(Geometry question records)
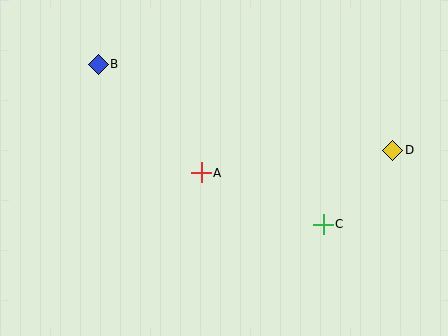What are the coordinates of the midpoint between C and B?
The midpoint between C and B is at (211, 144).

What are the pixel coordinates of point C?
Point C is at (323, 224).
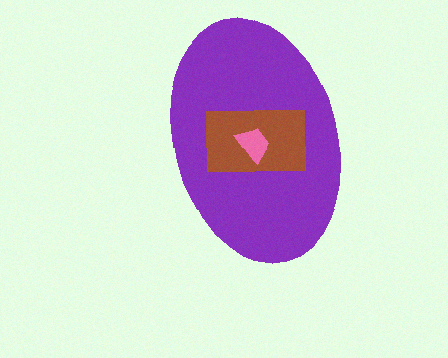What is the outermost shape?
The purple ellipse.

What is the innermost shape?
The pink trapezoid.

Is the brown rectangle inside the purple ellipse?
Yes.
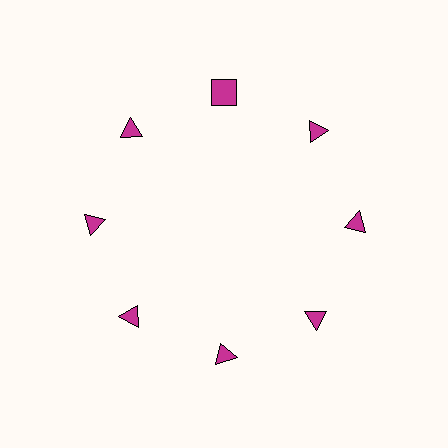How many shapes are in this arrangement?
There are 8 shapes arranged in a ring pattern.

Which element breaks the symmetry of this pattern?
The magenta square at roughly the 12 o'clock position breaks the symmetry. All other shapes are magenta triangles.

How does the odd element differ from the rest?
It has a different shape: square instead of triangle.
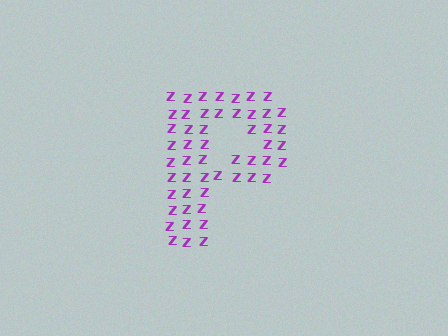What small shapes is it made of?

■ Exercise requirements
Copy all the data exactly as written, but skip any picture.

■ Solution below
What are the coordinates of the midpoint between C and B?
The midpoint between C and B is at (211, 144).

What are the pixel coordinates of point C?
Point C is at (323, 224).
What is the outermost shape?
The purple ellipse.

What is the innermost shape?
The pink trapezoid.

Is the brown rectangle inside the purple ellipse?
Yes.
How many shapes are in this arrangement?
There are 8 shapes arranged in a ring pattern.

Which element breaks the symmetry of this pattern?
The magenta square at roughly the 12 o'clock position breaks the symmetry. All other shapes are magenta triangles.

How does the odd element differ from the rest?
It has a different shape: square instead of triangle.
What small shapes is it made of?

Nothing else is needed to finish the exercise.